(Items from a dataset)
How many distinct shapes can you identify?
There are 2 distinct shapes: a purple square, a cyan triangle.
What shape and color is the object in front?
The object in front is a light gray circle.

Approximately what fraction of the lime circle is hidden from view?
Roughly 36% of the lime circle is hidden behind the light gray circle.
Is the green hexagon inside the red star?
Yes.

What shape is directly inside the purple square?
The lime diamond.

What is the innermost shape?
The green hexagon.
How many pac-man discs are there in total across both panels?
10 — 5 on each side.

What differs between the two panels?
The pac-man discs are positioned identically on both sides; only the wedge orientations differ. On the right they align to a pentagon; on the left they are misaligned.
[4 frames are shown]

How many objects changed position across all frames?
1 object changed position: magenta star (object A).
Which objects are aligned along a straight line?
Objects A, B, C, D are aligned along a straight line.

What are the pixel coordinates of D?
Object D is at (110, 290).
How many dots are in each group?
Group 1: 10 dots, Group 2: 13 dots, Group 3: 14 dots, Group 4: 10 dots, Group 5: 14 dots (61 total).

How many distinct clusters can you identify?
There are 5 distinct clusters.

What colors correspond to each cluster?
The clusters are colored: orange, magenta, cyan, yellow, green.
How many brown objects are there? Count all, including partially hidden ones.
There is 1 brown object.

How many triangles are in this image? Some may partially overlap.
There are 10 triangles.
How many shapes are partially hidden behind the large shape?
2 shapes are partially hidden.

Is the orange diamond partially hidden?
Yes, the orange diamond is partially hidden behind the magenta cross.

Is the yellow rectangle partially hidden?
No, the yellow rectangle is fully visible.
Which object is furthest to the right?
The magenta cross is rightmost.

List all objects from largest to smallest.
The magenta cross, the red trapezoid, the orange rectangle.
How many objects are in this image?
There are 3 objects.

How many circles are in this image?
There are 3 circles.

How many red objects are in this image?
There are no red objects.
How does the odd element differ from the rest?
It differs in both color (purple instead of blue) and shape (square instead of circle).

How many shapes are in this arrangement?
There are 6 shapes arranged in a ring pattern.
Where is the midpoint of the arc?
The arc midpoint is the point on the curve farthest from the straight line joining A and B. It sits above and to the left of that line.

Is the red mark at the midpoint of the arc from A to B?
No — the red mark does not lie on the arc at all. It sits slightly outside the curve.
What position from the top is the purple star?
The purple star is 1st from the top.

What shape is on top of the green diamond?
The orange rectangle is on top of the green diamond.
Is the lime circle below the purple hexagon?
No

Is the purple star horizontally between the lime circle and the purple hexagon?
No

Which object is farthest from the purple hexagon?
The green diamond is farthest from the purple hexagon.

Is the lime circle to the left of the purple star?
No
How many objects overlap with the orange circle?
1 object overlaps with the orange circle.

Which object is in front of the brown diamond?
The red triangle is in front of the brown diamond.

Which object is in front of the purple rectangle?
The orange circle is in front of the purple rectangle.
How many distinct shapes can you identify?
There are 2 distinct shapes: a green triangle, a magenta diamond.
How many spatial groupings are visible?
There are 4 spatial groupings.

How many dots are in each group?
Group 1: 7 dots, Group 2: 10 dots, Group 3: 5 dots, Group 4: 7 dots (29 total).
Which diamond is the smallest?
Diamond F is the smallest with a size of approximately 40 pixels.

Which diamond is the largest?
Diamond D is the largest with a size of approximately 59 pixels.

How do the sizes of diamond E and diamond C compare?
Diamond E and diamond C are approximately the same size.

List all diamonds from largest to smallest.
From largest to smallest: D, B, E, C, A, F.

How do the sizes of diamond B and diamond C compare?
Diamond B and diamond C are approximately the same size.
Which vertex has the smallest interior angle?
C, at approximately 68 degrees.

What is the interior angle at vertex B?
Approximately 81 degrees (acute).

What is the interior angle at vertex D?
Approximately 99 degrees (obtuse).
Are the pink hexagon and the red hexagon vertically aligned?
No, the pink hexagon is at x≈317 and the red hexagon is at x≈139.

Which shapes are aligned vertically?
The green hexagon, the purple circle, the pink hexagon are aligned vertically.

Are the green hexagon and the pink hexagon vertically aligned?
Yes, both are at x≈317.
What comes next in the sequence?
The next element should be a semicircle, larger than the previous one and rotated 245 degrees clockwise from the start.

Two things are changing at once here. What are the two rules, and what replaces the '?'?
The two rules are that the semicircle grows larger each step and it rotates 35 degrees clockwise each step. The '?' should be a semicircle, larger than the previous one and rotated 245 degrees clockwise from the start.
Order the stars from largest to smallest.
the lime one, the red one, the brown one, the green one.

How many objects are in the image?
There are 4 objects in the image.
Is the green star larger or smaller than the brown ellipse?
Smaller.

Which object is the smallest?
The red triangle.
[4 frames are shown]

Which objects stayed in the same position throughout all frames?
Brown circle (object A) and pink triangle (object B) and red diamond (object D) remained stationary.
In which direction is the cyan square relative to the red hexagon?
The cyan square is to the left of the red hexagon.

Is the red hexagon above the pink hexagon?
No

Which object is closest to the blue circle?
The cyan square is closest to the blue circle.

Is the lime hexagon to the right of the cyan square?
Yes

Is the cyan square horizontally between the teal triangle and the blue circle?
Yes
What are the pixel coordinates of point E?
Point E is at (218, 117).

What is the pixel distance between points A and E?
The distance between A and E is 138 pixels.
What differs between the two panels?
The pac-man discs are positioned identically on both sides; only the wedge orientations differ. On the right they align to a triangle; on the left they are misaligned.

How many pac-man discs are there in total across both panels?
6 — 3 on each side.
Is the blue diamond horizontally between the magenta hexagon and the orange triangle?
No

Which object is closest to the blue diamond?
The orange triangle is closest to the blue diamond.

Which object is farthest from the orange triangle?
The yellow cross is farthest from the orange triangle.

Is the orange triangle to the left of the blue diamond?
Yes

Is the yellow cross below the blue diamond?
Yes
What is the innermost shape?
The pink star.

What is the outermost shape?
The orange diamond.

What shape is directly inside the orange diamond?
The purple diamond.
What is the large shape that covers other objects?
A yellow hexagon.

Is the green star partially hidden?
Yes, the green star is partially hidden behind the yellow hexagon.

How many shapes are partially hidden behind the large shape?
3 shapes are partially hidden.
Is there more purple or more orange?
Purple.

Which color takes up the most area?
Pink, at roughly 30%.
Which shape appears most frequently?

- Set exercise: Retype every record above exactly as written.

- In response:
How many distinct shapes can you identify?
There are 2 distinct shapes: a purple square, a cyan triangle.
What shape and color is the object in front?
The object in front is a light gray circle.

Approximately what fraction of the lime circle is hidden from view?
Roughly 36% of the lime circle is hidden behind the light gray circle.
Is the green hexagon inside the red star?
Yes.

What shape is directly inside the purple square?
The lime diamond.

What is the innermost shape?
The green hexagon.
How many pac-man discs are there in total across both panels?
10 — 5 on each side.

What differs between the two panels?
The pac-man discs are positioned identically on both sides; only the wedge orientations differ. On the right they align to a pentagon; on the left they are misaligned.
[4 frames are shown]

How many objects changed position across all frames?
1 object changed position: magenta star (object A).
Which objects are aligned along a straight line?
Objects A, B, C, D are aligned along a straight line.

What are the pixel coordinates of D?
Object D is at (110, 290).
How many dots are in each group?
Group 1: 10 dots, Group 2: 13 dots, Group 3: 14 dots, Group 4: 10 dots, Group 5: 14 dots (61 total).

How many distinct clusters can you identify?
There are 5 distinct clusters.

What colors correspond to each cluster?
The clusters are colored: orange, magenta, cyan, yellow, green.
How many brown objects are there? Count all, including partially hidden ones.
There is 1 brown object.

How many triangles are in this image? Some may partially overlap.
There are 10 triangles.
How many shapes are partially hidden behind the large shape?
2 shapes are partially hidden.

Is the orange diamond partially hidden?
Yes, the orange diamond is partially hidden behind the magenta cross.

Is the yellow rectangle partially hidden?
No, the yellow rectangle is fully visible.
Which object is furthest to the right?
The magenta cross is rightmost.

List all objects from largest to smallest.
The magenta cross, the red trapezoid, the orange rectangle.
How many objects are in this image?
There are 3 objects.

How many circles are in this image?
There are 3 circles.

How many red objects are in this image?
There are no red objects.
How does the odd element differ from the rest?
It differs in both color (purple instead of blue) and shape (square instead of circle).

How many shapes are in this arrangement?
There are 6 shapes arranged in a ring pattern.
Where is the midpoint of the arc?
The arc midpoint is the point on the curve farthest from the straight line joining A and B. It sits above and to the left of that line.

Is the red mark at the midpoint of the arc from A to B?
No — the red mark does not lie on the arc at all. It sits slightly outside the curve.
What position from the top is the purple star?
The purple star is 1st from the top.

What shape is on top of the green diamond?
The orange rectangle is on top of the green diamond.
Is the lime circle below the purple hexagon?
No

Is the purple star horizontally between the lime circle and the purple hexagon?
No

Which object is farthest from the purple hexagon?
The green diamond is farthest from the purple hexagon.

Is the lime circle to the left of the purple star?
No
How many objects overlap with the orange circle?
1 object overlaps with the orange circle.

Which object is in front of the brown diamond?
The red triangle is in front of the brown diamond.

Which object is in front of the purple rectangle?
The orange circle is in front of the purple rectangle.
How many distinct shapes can you identify?
There are 2 distinct shapes: a green triangle, a magenta diamond.
How many spatial groupings are visible?
There are 4 spatial groupings.

How many dots are in each group?
Group 1: 7 dots, Group 2: 10 dots, Group 3: 5 dots, Group 4: 7 dots (29 total).
Which diamond is the smallest?
Diamond F is the smallest with a size of approximately 40 pixels.

Which diamond is the largest?
Diamond D is the largest with a size of approximately 59 pixels.

How do the sizes of diamond E and diamond C compare?
Diamond E and diamond C are approximately the same size.

List all diamonds from largest to smallest.
From largest to smallest: D, B, E, C, A, F.

How do the sizes of diamond B and diamond C compare?
Diamond B and diamond C are approximately the same size.
Which vertex has the smallest interior angle?
C, at approximately 68 degrees.

What is the interior angle at vertex B?
Approximately 81 degrees (acute).

What is the interior angle at vertex D?
Approximately 99 degrees (obtuse).
Are the pink hexagon and the red hexagon vertically aligned?
No, the pink hexagon is at x≈317 and the red hexagon is at x≈139.

Which shapes are aligned vertically?
The green hexagon, the purple circle, the pink hexagon are aligned vertically.

Are the green hexagon and the pink hexagon vertically aligned?
Yes, both are at x≈317.
What comes next in the sequence?
The next element should be a semicircle, larger than the previous one and rotated 245 degrees clockwise from the start.

Two things are changing at once here. What are the two rules, and what replaces the '?'?
The two rules are that the semicircle grows larger each step and it rotates 35 degrees clockwise each step. The '?' should be a semicircle, larger than the previous one and rotated 245 degrees clockwise from the start.
Order the stars from largest to smallest.
the lime one, the red one, the brown one, the green one.

How many objects are in the image?
There are 4 objects in the image.
Is the green star larger or smaller than the brown ellipse?
Smaller.

Which object is the smallest?
The red triangle.
[4 frames are shown]

Which objects stayed in the same position throughout all frames?
Brown circle (object A) and pink triangle (object B) and red diamond (object D) remained stationary.
In which direction is the cyan square relative to the red hexagon?
The cyan square is to the left of the red hexagon.

Is the red hexagon above the pink hexagon?
No

Which object is closest to the blue circle?
The cyan square is closest to the blue circle.

Is the lime hexagon to the right of the cyan square?
Yes

Is the cyan square horizontally between the teal triangle and the blue circle?
Yes
What are the pixel coordinates of point E?
Point E is at (218, 117).

What is the pixel distance between points A and E?
The distance between A and E is 138 pixels.
What differs between the two panels?
The pac-man discs are positioned identically on both sides; only the wedge orientations differ. On the right they align to a triangle; on the left they are misaligned.

How many pac-man discs are there in total across both panels?
6 — 3 on each side.
Is the blue diamond horizontally between the magenta hexagon and the orange triangle?
No

Which object is closest to the blue diamond?
The orange triangle is closest to the blue diamond.

Which object is farthest from the orange triangle?
The yellow cross is farthest from the orange triangle.

Is the orange triangle to the left of the blue diamond?
Yes

Is the yellow cross below the blue diamond?
Yes
What is the innermost shape?
The pink star.

What is the outermost shape?
The orange diamond.

What shape is directly inside the orange diamond?
The purple diamond.
What is the large shape that covers other objects?
A yellow hexagon.

Is the green star partially hidden?
Yes, the green star is partially hidden behind the yellow hexagon.

How many shapes are partially hidden behind the large shape?
3 shapes are partially hidden.
Is there more purple or more orange?
Purple.

Which color takes up the most area?
Pink, at roughly 30%.
Which shape appears most frequently?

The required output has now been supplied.